Written task: Go through the data and copy every line exactly, but not the images.
[Data to use start]
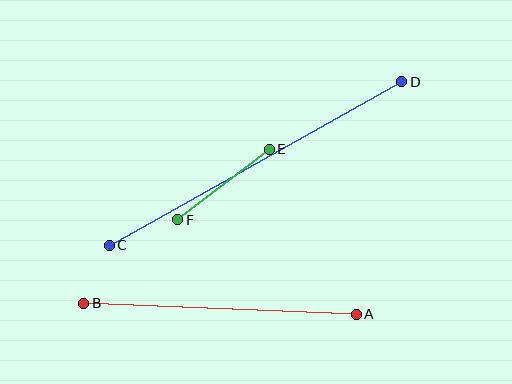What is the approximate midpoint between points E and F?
The midpoint is at approximately (223, 185) pixels.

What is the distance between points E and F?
The distance is approximately 115 pixels.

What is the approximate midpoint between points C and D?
The midpoint is at approximately (256, 163) pixels.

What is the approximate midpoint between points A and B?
The midpoint is at approximately (220, 309) pixels.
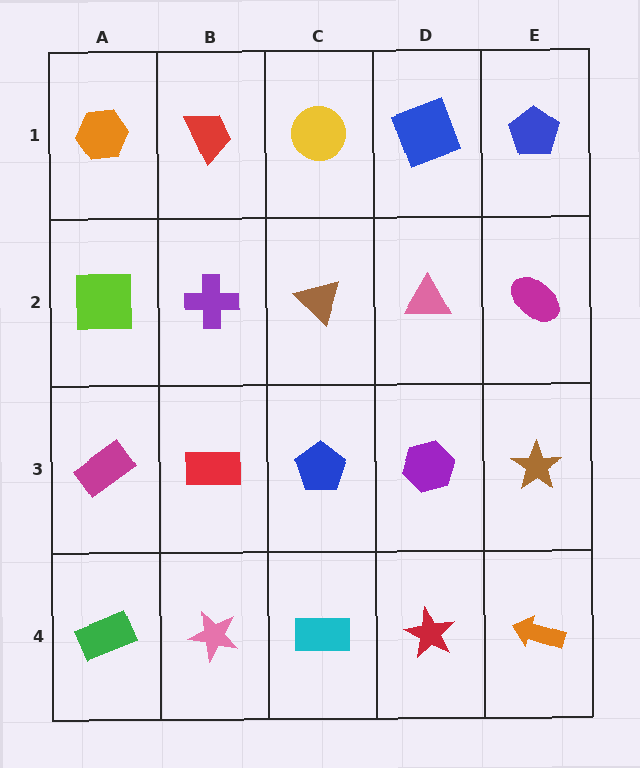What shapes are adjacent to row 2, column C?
A yellow circle (row 1, column C), a blue pentagon (row 3, column C), a purple cross (row 2, column B), a pink triangle (row 2, column D).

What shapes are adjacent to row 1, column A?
[Data to use end]
Reply:
What is the approximate midpoint between points E and F?
The midpoint is at approximately (223, 185) pixels.

What is the distance between points E and F?
The distance is approximately 115 pixels.

What is the approximate midpoint between points C and D?
The midpoint is at approximately (256, 163) pixels.

What is the approximate midpoint between points A and B?
The midpoint is at approximately (220, 309) pixels.
What shapes are adjacent to row 2, column C?
A yellow circle (row 1, column C), a blue pentagon (row 3, column C), a purple cross (row 2, column B), a pink triangle (row 2, column D).

What shapes are adjacent to row 1, column A?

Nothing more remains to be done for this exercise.